Objective - In this exercise, print only the lines of the records below from the one with "Is the red cross to" through the one with "[3 frames are shown]", inclusive. Pictures are not part of the copy.

Data supplied -

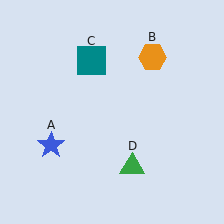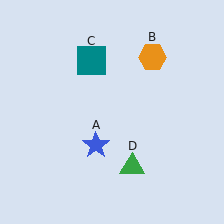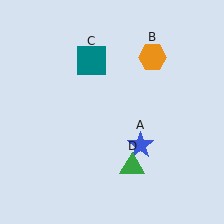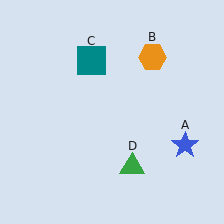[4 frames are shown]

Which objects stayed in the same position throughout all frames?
Orange hexagon (object B) and teal square (object C) and green triangle (object D) remained stationary.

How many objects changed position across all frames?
1 object changed position: blue star (object A).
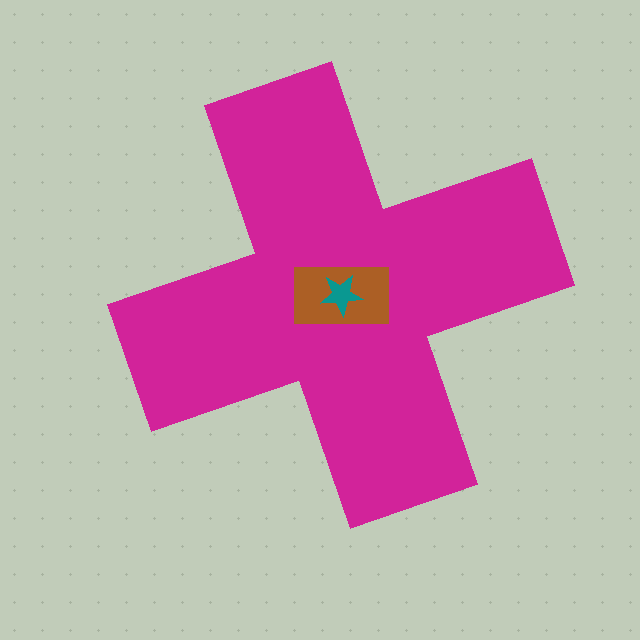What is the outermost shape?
The magenta cross.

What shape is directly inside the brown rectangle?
The teal star.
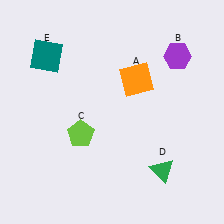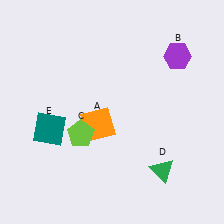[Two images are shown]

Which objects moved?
The objects that moved are: the orange square (A), the teal square (E).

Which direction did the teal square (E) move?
The teal square (E) moved down.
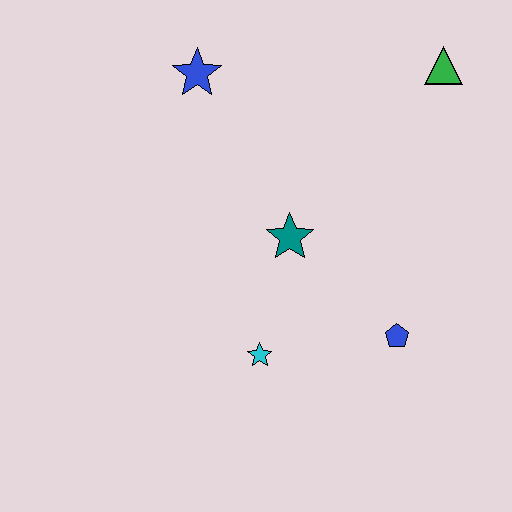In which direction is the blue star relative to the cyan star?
The blue star is above the cyan star.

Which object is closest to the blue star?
The teal star is closest to the blue star.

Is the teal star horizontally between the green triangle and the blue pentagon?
No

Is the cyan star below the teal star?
Yes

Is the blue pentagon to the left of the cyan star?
No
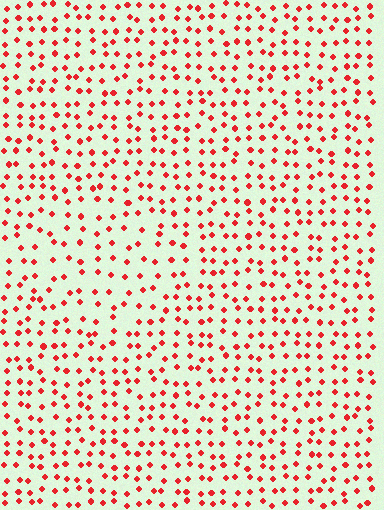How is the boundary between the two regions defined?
The boundary is defined by a change in element density (approximately 1.5x ratio). All elements are the same color, size, and shape.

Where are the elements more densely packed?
The elements are more densely packed outside the diamond boundary.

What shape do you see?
I see a diamond.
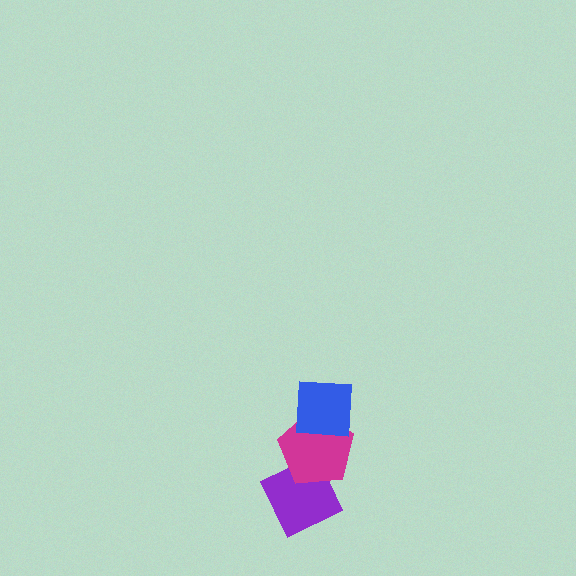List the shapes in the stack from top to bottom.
From top to bottom: the blue square, the magenta pentagon, the purple diamond.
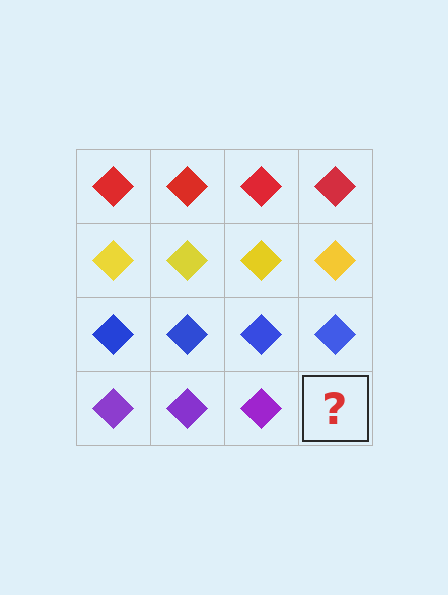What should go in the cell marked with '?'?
The missing cell should contain a purple diamond.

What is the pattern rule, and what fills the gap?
The rule is that each row has a consistent color. The gap should be filled with a purple diamond.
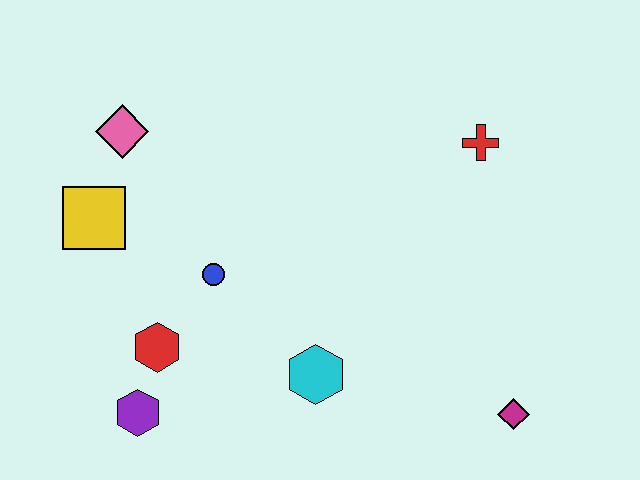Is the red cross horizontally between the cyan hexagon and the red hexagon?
No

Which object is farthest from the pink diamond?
The magenta diamond is farthest from the pink diamond.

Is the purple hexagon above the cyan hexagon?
No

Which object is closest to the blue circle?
The red hexagon is closest to the blue circle.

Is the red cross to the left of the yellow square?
No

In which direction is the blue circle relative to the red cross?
The blue circle is to the left of the red cross.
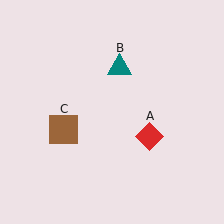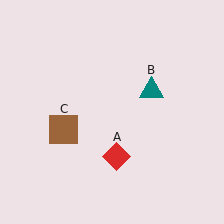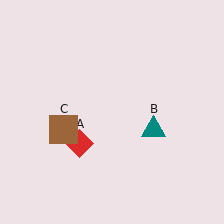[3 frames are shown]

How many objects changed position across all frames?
2 objects changed position: red diamond (object A), teal triangle (object B).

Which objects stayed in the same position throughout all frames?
Brown square (object C) remained stationary.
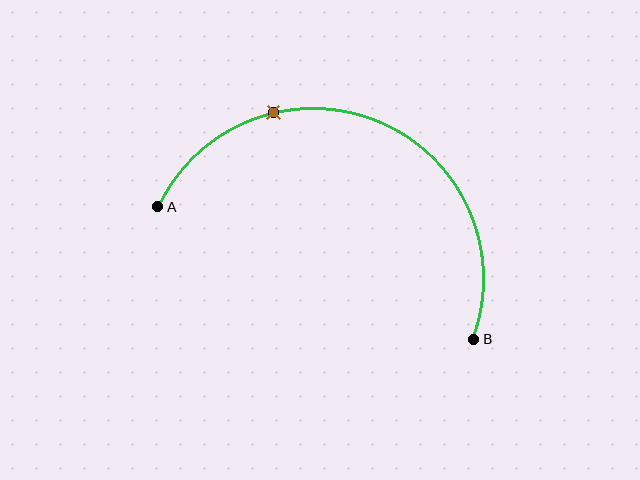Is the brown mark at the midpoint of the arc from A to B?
No. The brown mark lies on the arc but is closer to endpoint A. The arc midpoint would be at the point on the curve equidistant along the arc from both A and B.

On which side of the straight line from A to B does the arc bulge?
The arc bulges above the straight line connecting A and B.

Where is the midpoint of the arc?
The arc midpoint is the point on the curve farthest from the straight line joining A and B. It sits above that line.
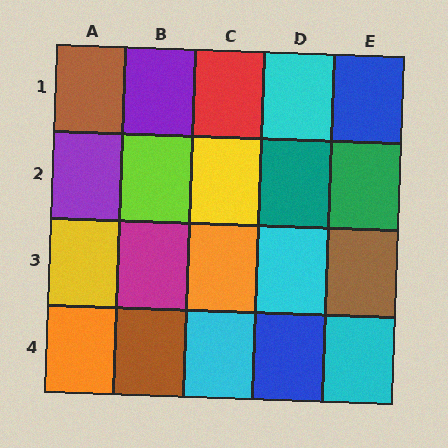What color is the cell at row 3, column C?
Orange.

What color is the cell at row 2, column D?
Teal.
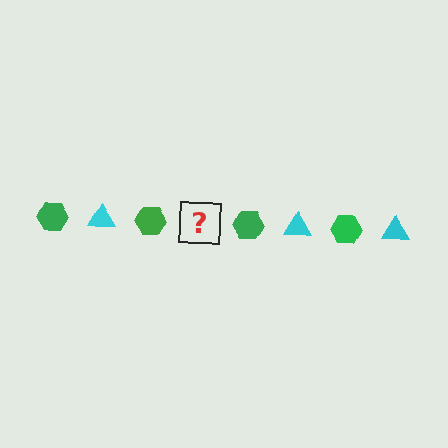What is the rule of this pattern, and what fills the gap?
The rule is that the pattern alternates between green hexagon and cyan triangle. The gap should be filled with a cyan triangle.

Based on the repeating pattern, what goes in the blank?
The blank should be a cyan triangle.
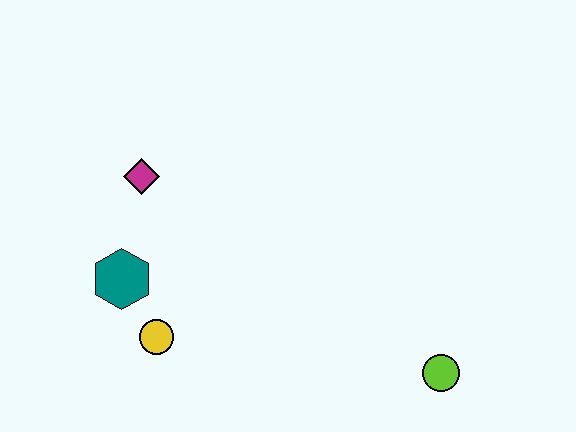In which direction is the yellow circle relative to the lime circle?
The yellow circle is to the left of the lime circle.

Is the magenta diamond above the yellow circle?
Yes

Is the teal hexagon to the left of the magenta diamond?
Yes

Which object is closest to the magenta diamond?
The teal hexagon is closest to the magenta diamond.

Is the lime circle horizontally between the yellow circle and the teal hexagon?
No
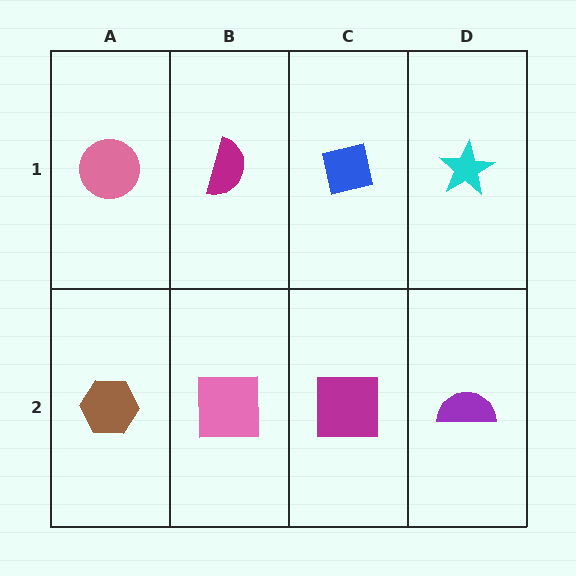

Task output -
Is the red cross to the left of the yellow square?
No

In which direction is the blue circle relative to the red cross?
The blue circle is to the left of the red cross.
[3 frames are shown]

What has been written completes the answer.